BEGIN EXERCISE INPUT

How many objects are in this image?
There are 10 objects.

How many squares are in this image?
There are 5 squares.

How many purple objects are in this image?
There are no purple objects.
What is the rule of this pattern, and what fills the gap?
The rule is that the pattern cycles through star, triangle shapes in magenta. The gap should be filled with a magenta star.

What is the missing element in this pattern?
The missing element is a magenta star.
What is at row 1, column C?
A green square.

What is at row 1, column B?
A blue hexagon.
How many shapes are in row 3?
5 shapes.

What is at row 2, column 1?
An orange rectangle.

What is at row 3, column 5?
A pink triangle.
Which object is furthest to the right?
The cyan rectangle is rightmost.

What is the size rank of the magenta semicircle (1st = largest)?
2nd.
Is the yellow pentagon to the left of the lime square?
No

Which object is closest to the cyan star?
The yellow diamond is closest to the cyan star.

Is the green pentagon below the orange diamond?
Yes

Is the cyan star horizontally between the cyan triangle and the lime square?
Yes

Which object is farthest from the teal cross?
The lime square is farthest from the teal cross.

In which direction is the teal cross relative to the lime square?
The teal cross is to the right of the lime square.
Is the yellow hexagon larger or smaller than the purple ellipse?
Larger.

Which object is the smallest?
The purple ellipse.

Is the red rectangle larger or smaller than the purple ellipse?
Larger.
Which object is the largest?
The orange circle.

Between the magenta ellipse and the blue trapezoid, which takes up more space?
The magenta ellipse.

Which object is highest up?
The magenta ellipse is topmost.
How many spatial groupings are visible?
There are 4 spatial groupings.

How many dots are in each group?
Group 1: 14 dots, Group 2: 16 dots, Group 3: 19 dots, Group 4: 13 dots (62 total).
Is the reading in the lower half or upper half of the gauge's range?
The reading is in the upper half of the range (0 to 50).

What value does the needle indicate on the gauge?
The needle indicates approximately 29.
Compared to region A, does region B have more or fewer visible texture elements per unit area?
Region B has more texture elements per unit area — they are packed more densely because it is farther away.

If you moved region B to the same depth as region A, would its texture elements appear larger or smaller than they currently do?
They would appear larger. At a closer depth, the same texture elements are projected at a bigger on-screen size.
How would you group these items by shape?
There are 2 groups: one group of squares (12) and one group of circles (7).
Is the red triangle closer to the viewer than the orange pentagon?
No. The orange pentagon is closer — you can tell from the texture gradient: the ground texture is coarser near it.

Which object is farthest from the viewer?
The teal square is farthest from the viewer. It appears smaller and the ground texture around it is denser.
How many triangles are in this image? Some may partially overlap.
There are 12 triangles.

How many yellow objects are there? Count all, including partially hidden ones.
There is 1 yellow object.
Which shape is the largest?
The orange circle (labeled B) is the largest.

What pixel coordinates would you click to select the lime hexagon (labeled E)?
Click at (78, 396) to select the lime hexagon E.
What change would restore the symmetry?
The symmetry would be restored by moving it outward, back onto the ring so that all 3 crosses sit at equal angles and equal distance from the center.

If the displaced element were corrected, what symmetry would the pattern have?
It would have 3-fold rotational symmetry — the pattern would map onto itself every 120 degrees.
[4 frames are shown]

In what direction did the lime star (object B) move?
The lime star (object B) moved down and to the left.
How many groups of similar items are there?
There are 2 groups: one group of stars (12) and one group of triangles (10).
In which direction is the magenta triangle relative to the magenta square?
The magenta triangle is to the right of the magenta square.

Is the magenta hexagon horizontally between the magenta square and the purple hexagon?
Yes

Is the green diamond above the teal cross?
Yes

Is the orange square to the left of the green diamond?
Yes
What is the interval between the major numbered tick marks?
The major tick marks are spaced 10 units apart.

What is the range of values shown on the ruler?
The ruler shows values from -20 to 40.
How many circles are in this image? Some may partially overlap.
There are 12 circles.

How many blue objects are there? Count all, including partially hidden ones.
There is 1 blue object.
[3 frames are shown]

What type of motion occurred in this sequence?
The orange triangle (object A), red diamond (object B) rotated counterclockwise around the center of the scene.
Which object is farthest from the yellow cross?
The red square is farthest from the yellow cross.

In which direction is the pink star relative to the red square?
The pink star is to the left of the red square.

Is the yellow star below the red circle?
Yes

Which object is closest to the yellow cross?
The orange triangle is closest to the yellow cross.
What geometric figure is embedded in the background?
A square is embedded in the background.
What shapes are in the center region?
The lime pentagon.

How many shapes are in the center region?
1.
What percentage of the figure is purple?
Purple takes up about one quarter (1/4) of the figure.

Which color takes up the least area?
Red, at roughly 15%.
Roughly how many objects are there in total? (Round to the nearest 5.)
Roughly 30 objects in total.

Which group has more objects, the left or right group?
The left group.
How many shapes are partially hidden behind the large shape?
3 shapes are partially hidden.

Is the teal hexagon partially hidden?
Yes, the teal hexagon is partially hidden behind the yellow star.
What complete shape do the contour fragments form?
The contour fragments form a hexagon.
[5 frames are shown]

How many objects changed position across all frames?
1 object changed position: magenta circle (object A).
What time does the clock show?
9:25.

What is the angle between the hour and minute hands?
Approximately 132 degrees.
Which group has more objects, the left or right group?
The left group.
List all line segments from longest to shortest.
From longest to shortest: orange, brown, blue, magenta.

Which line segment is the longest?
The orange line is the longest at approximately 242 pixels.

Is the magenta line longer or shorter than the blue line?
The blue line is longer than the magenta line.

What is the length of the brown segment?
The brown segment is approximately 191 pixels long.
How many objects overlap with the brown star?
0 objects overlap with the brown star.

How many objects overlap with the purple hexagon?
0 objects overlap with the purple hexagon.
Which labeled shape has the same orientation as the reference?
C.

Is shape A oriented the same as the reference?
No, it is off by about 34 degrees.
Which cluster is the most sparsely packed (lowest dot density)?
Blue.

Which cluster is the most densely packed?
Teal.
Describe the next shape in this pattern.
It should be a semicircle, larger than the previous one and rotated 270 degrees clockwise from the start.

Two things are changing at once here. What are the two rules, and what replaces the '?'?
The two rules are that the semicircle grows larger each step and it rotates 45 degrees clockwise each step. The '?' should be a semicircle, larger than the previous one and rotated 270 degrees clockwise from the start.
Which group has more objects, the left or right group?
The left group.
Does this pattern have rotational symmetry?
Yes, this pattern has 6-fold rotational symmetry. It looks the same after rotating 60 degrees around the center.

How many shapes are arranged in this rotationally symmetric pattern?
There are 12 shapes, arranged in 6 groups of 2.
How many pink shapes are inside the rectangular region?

END EXERCISE INPUT

• WHAT YOU HAVE TO DO:
Above are some records; repeat all of them exactly.

• THE RESPONSE:
How many objects are in this image?
There are 10 objects.

How many squares are in this image?
There are 5 squares.

How many purple objects are in this image?
There are no purple objects.
What is the rule of this pattern, and what fills the gap?
The rule is that the pattern cycles through star, triangle shapes in magenta. The gap should be filled with a magenta star.

What is the missing element in this pattern?
The missing element is a magenta star.
What is at row 1, column C?
A green square.

What is at row 1, column B?
A blue hexagon.
How many shapes are in row 3?
5 shapes.

What is at row 2, column 1?
An orange rectangle.

What is at row 3, column 5?
A pink triangle.
Which object is furthest to the right?
The cyan rectangle is rightmost.

What is the size rank of the magenta semicircle (1st = largest)?
2nd.
Is the yellow pentagon to the left of the lime square?
No

Which object is closest to the cyan star?
The yellow diamond is closest to the cyan star.

Is the green pentagon below the orange diamond?
Yes

Is the cyan star horizontally between the cyan triangle and the lime square?
Yes

Which object is farthest from the teal cross?
The lime square is farthest from the teal cross.

In which direction is the teal cross relative to the lime square?
The teal cross is to the right of the lime square.
Is the yellow hexagon larger or smaller than the purple ellipse?
Larger.

Which object is the smallest?
The purple ellipse.

Is the red rectangle larger or smaller than the purple ellipse?
Larger.
Which object is the largest?
The orange circle.

Between the magenta ellipse and the blue trapezoid, which takes up more space?
The magenta ellipse.

Which object is highest up?
The magenta ellipse is topmost.
How many spatial groupings are visible?
There are 4 spatial groupings.

How many dots are in each group?
Group 1: 14 dots, Group 2: 16 dots, Group 3: 19 dots, Group 4: 13 dots (62 total).
Is the reading in the lower half or upper half of the gauge's range?
The reading is in the upper half of the range (0 to 50).

What value does the needle indicate on the gauge?
The needle indicates approximately 29.
Compared to region A, does region B have more or fewer visible texture elements per unit area?
Region B has more texture elements per unit area — they are packed more densely because it is farther away.

If you moved region B to the same depth as region A, would its texture elements appear larger or smaller than they currently do?
They would appear larger. At a closer depth, the same texture elements are projected at a bigger on-screen size.
How would you group these items by shape?
There are 2 groups: one group of squares (12) and one group of circles (7).
Is the red triangle closer to the viewer than the orange pentagon?
No. The orange pentagon is closer — you can tell from the texture gradient: the ground texture is coarser near it.

Which object is farthest from the viewer?
The teal square is farthest from the viewer. It appears smaller and the ground texture around it is denser.
How many triangles are in this image? Some may partially overlap.
There are 12 triangles.

How many yellow objects are there? Count all, including partially hidden ones.
There is 1 yellow object.
Which shape is the largest?
The orange circle (labeled B) is the largest.

What pixel coordinates would you click to select the lime hexagon (labeled E)?
Click at (78, 396) to select the lime hexagon E.
What change would restore the symmetry?
The symmetry would be restored by moving it outward, back onto the ring so that all 3 crosses sit at equal angles and equal distance from the center.

If the displaced element were corrected, what symmetry would the pattern have?
It would have 3-fold rotational symmetry — the pattern would map onto itself every 120 degrees.
[4 frames are shown]

In what direction did the lime star (object B) move?
The lime star (object B) moved down and to the left.
How many groups of similar items are there?
There are 2 groups: one group of stars (12) and one group of triangles (10).
In which direction is the magenta triangle relative to the magenta square?
The magenta triangle is to the right of the magenta square.

Is the magenta hexagon horizontally between the magenta square and the purple hexagon?
Yes

Is the green diamond above the teal cross?
Yes

Is the orange square to the left of the green diamond?
Yes
What is the interval between the major numbered tick marks?
The major tick marks are spaced 10 units apart.

What is the range of values shown on the ruler?
The ruler shows values from -20 to 40.
How many circles are in this image? Some may partially overlap.
There are 12 circles.

How many blue objects are there? Count all, including partially hidden ones.
There is 1 blue object.
[3 frames are shown]

What type of motion occurred in this sequence?
The orange triangle (object A), red diamond (object B) rotated counterclockwise around the center of the scene.
Which object is farthest from the yellow cross?
The red square is farthest from the yellow cross.

In which direction is the pink star relative to the red square?
The pink star is to the left of the red square.

Is the yellow star below the red circle?
Yes

Which object is closest to the yellow cross?
The orange triangle is closest to the yellow cross.
What geometric figure is embedded in the background?
A square is embedded in the background.
What shapes are in the center region?
The lime pentagon.

How many shapes are in the center region?
1.
What percentage of the figure is purple?
Purple takes up about one quarter (1/4) of the figure.

Which color takes up the least area?
Red, at roughly 15%.
Roughly how many objects are there in total? (Round to the nearest 5.)
Roughly 30 objects in total.

Which group has more objects, the left or right group?
The left group.
How many shapes are partially hidden behind the large shape?
3 shapes are partially hidden.

Is the teal hexagon partially hidden?
Yes, the teal hexagon is partially hidden behind the yellow star.
What complete shape do the contour fragments form?
The contour fragments form a hexagon.
[5 frames are shown]

How many objects changed position across all frames?
1 object changed position: magenta circle (object A).
What time does the clock show?
9:25.

What is the angle between the hour and minute hands?
Approximately 132 degrees.
Which group has more objects, the left or right group?
The left group.
List all line segments from longest to shortest.
From longest to shortest: orange, brown, blue, magenta.

Which line segment is the longest?
The orange line is the longest at approximately 242 pixels.

Is the magenta line longer or shorter than the blue line?
The blue line is longer than the magenta line.

What is the length of the brown segment?
The brown segment is approximately 191 pixels long.
How many objects overlap with the brown star?
0 objects overlap with the brown star.

How many objects overlap with the purple hexagon?
0 objects overlap with the purple hexagon.
Which labeled shape has the same orientation as the reference?
C.

Is shape A oriented the same as the reference?
No, it is off by about 34 degrees.
Which cluster is the most sparsely packed (lowest dot density)?
Blue.

Which cluster is the most densely packed?
Teal.
Describe the next shape in this pattern.
It should be a semicircle, larger than the previous one and rotated 270 degrees clockwise from the start.

Two things are changing at once here. What are the two rules, and what replaces the '?'?
The two rules are that the semicircle grows larger each step and it rotates 45 degrees clockwise each step. The '?' should be a semicircle, larger than the previous one and rotated 270 degrees clockwise from the start.
Which group has more objects, the left or right group?
The left group.
Does this pattern have rotational symmetry?
Yes, this pattern has 6-fold rotational symmetry. It looks the same after rotating 60 degrees around the center.

How many shapes are arranged in this rotationally symmetric pattern?
There are 12 shapes, arranged in 6 groups of 2.
How many pink shapes are inside the rectangular region?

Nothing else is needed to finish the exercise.